Goal: Using the listing below, retype only the lines from the line with "Predict the next step in this sequence." through the end, both ends included, and exclude the pictures.
━━━ Material for the task
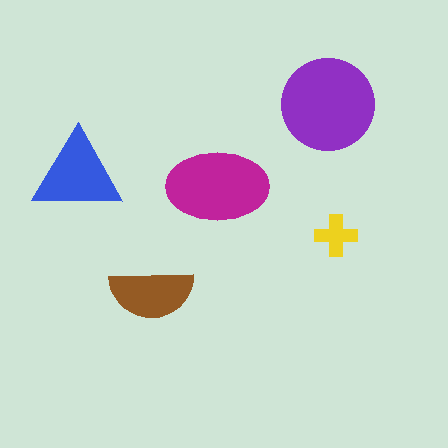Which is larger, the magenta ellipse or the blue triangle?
The magenta ellipse.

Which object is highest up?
The purple circle is topmost.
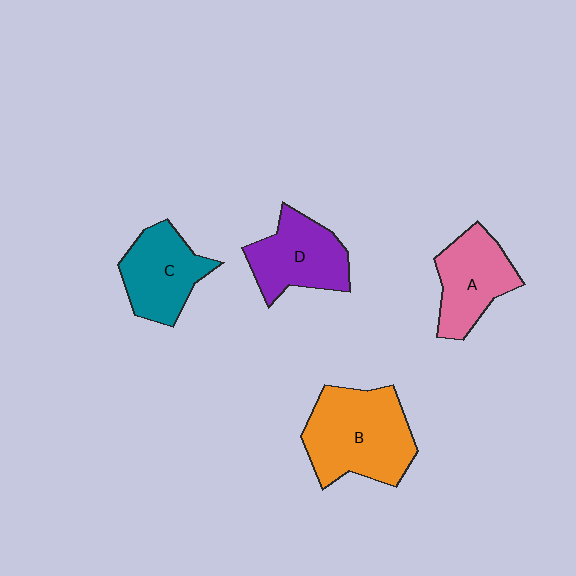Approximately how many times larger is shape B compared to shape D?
Approximately 1.4 times.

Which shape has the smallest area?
Shape C (teal).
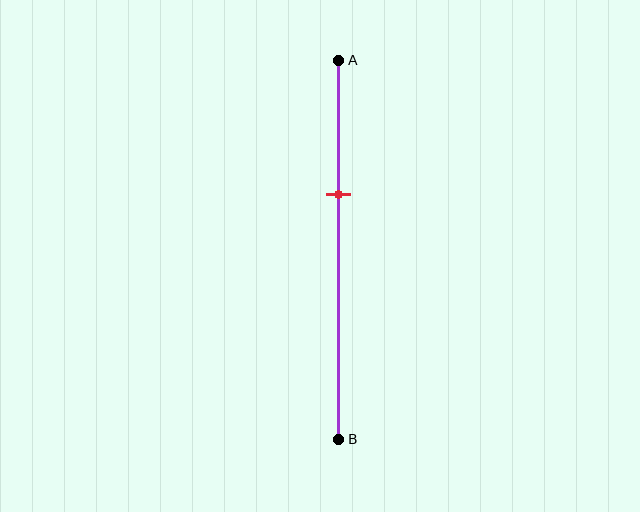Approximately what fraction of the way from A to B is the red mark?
The red mark is approximately 35% of the way from A to B.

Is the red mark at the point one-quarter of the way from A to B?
No, the mark is at about 35% from A, not at the 25% one-quarter point.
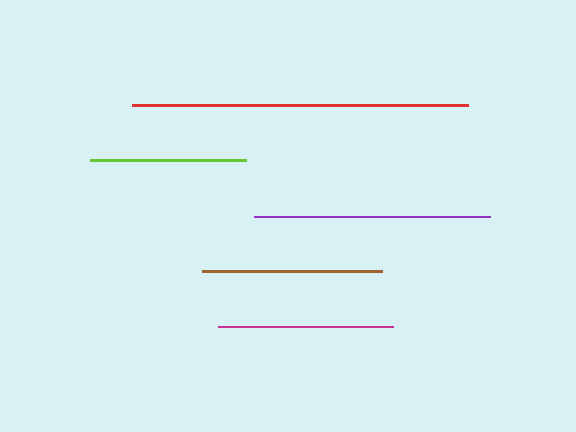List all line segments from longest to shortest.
From longest to shortest: red, purple, brown and magenta (about equal), lime.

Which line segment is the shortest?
The lime line is the shortest at approximately 156 pixels.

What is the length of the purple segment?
The purple segment is approximately 236 pixels long.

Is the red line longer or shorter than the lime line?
The red line is longer than the lime line.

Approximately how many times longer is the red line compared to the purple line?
The red line is approximately 1.4 times the length of the purple line.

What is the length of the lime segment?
The lime segment is approximately 156 pixels long.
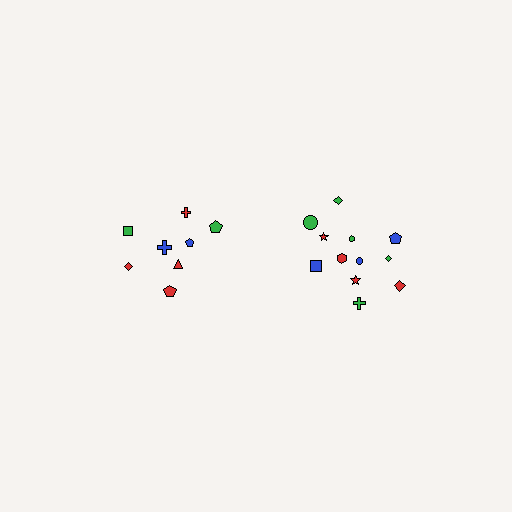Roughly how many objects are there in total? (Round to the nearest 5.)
Roughly 20 objects in total.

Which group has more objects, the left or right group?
The right group.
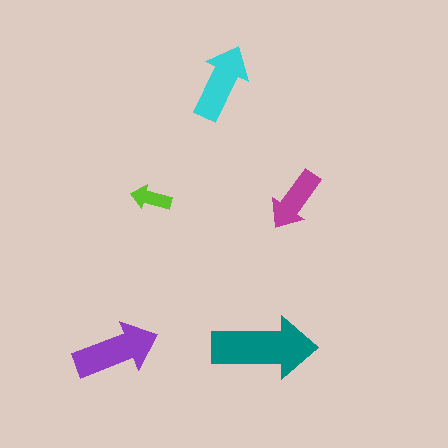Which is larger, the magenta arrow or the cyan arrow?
The cyan one.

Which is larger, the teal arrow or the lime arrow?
The teal one.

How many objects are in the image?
There are 5 objects in the image.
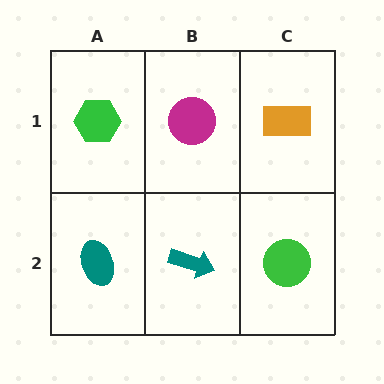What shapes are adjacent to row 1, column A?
A teal ellipse (row 2, column A), a magenta circle (row 1, column B).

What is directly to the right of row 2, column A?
A teal arrow.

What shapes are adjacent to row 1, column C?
A green circle (row 2, column C), a magenta circle (row 1, column B).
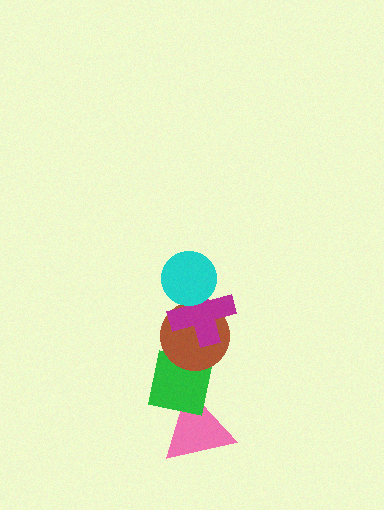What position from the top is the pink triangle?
The pink triangle is 5th from the top.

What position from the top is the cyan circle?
The cyan circle is 1st from the top.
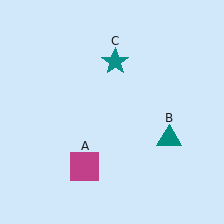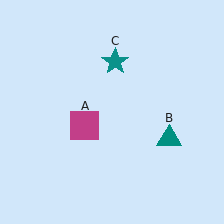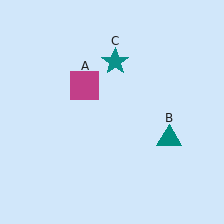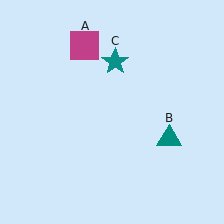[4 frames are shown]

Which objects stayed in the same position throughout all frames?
Teal triangle (object B) and teal star (object C) remained stationary.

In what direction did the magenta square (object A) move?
The magenta square (object A) moved up.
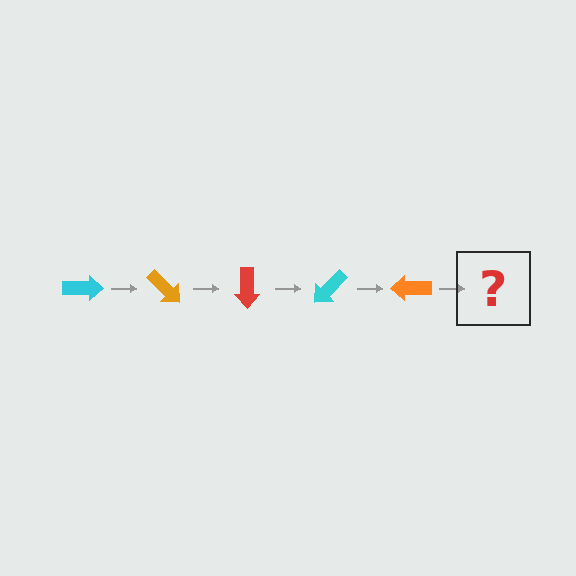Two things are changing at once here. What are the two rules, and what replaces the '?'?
The two rules are that it rotates 45 degrees clockwise each step and the color cycles through cyan, orange, and red. The '?' should be a red arrow, rotated 225 degrees clockwise from the start.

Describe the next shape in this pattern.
It should be a red arrow, rotated 225 degrees clockwise from the start.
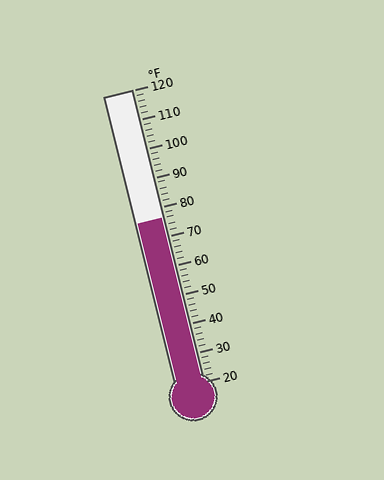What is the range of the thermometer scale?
The thermometer scale ranges from 20°F to 120°F.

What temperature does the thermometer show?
The thermometer shows approximately 76°F.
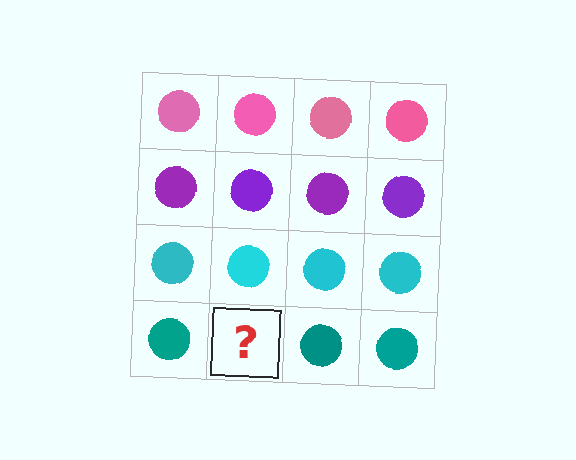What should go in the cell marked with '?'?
The missing cell should contain a teal circle.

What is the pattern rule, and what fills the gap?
The rule is that each row has a consistent color. The gap should be filled with a teal circle.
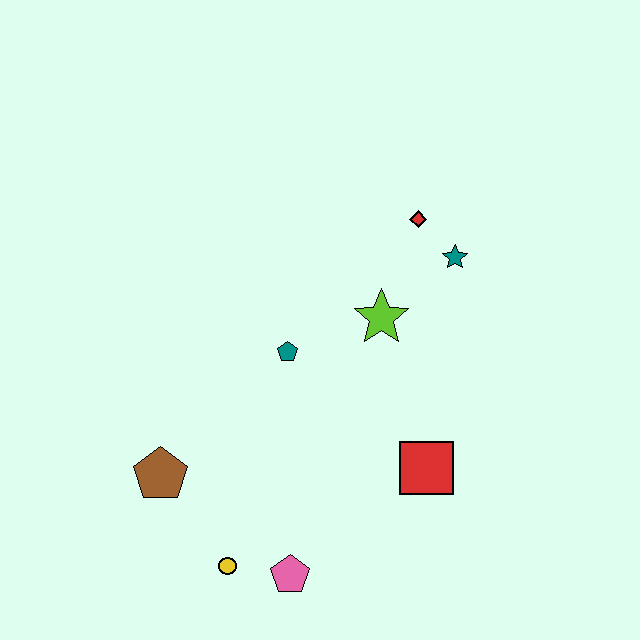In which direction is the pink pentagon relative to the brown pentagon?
The pink pentagon is to the right of the brown pentagon.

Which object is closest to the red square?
The lime star is closest to the red square.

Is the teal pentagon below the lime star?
Yes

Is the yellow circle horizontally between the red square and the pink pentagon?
No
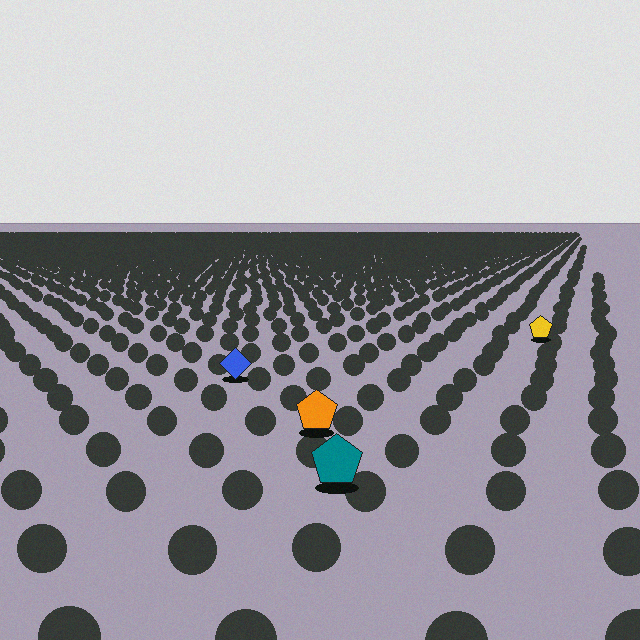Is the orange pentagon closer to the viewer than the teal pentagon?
No. The teal pentagon is closer — you can tell from the texture gradient: the ground texture is coarser near it.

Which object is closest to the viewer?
The teal pentagon is closest. The texture marks near it are larger and more spread out.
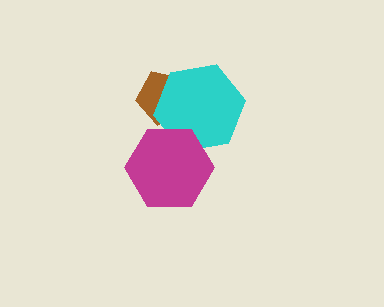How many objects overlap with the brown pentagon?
1 object overlaps with the brown pentagon.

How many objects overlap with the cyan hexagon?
2 objects overlap with the cyan hexagon.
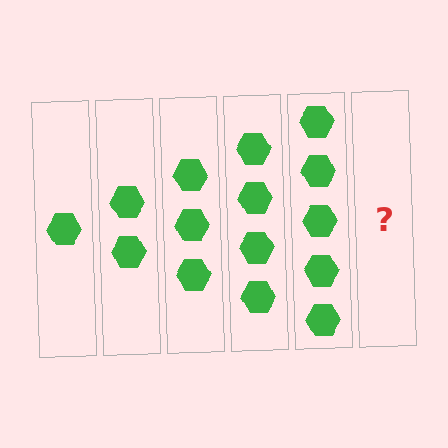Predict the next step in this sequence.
The next step is 6 hexagons.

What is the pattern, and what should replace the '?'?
The pattern is that each step adds one more hexagon. The '?' should be 6 hexagons.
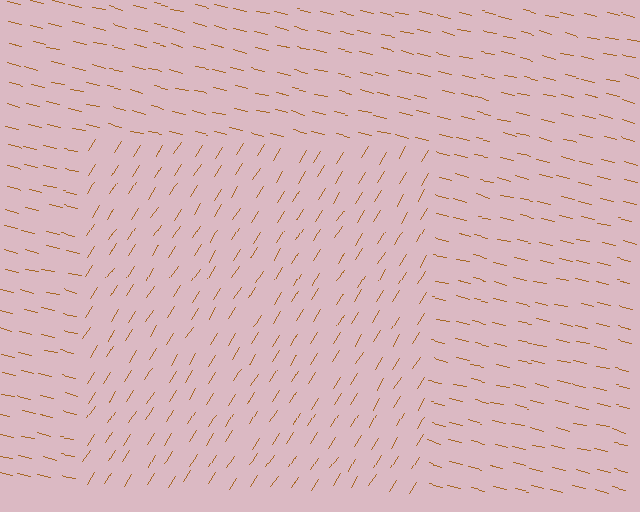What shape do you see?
I see a rectangle.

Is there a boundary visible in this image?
Yes, there is a texture boundary formed by a change in line orientation.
━━━━━━
Result below:
Predict the next step in this sequence.
The next step is 6 hexagons.

What is the pattern, and what should replace the '?'?
The pattern is that each step adds one more hexagon. The '?' should be 6 hexagons.
What shape do you see?
I see a rectangle.

Is there a boundary visible in this image?
Yes, there is a texture boundary formed by a change in line orientation.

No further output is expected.